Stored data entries
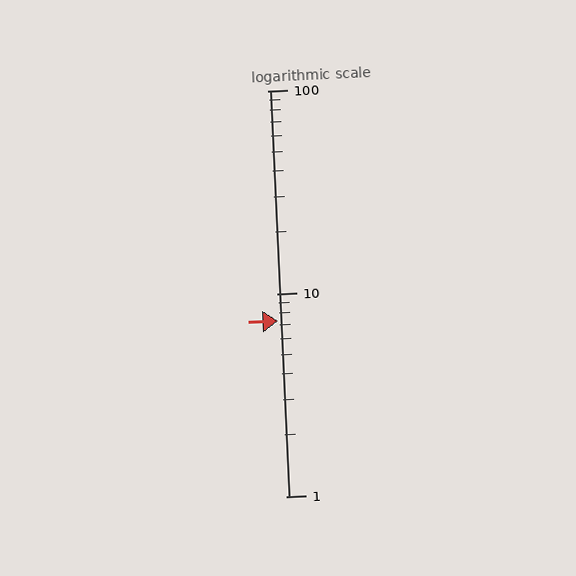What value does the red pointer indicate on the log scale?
The pointer indicates approximately 7.3.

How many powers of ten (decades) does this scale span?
The scale spans 2 decades, from 1 to 100.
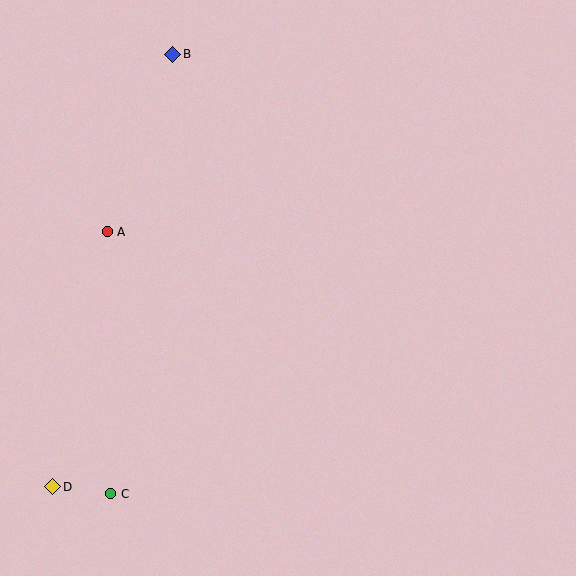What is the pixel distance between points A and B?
The distance between A and B is 189 pixels.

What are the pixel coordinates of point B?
Point B is at (173, 54).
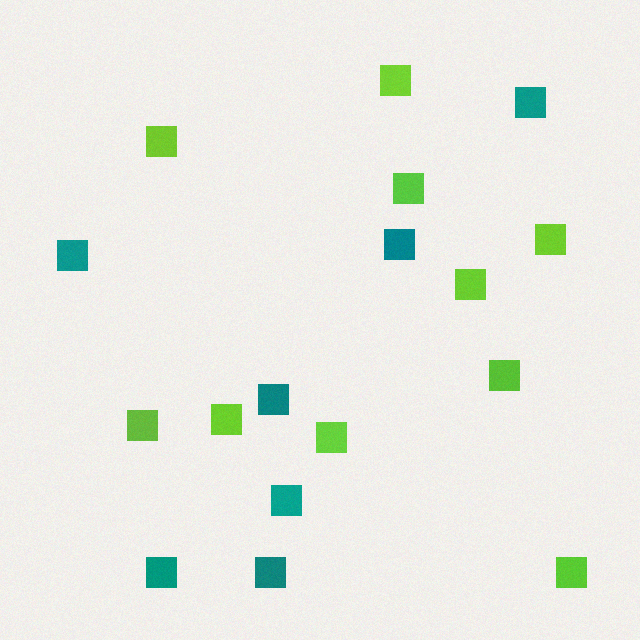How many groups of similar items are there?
There are 2 groups: one group of lime squares (10) and one group of teal squares (7).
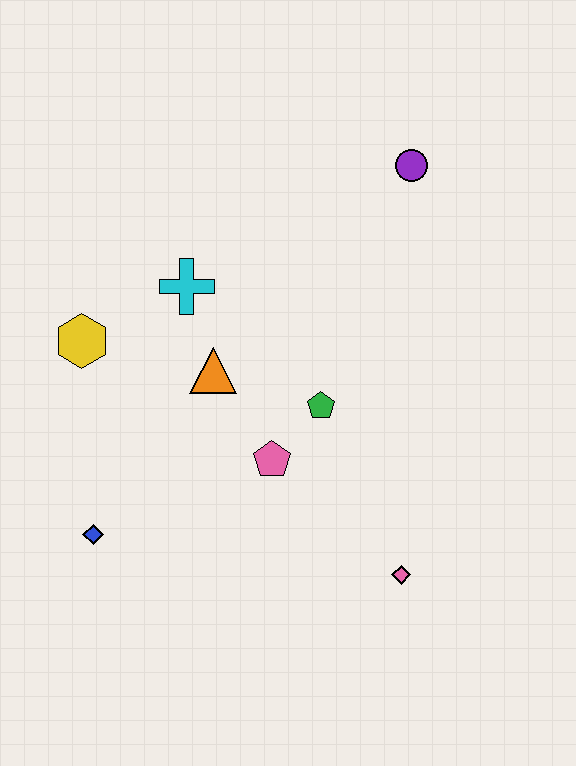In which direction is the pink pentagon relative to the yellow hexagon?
The pink pentagon is to the right of the yellow hexagon.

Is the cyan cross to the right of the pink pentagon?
No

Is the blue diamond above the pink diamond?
Yes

▶ **Problem details**
Every line from the one containing "How many powers" through the end of the entries above, both included, should be extracted exactly, with pictures left out.

▶ **Complete answer**
How many powers of ten (decades) does this scale span?
The scale spans 2 decades, from 1 to 100.
What is the pixel distance between points A and B?
The distance between A and B is 189 pixels.

What are the pixel coordinates of point B?
Point B is at (173, 54).
How many groups of similar items are there?
There are 2 groups: one group of lime squares (10) and one group of teal squares (7).
In which direction is the pink pentagon relative to the yellow hexagon?
The pink pentagon is to the right of the yellow hexagon.

Is the cyan cross to the right of the pink pentagon?
No

Is the blue diamond above the pink diamond?
Yes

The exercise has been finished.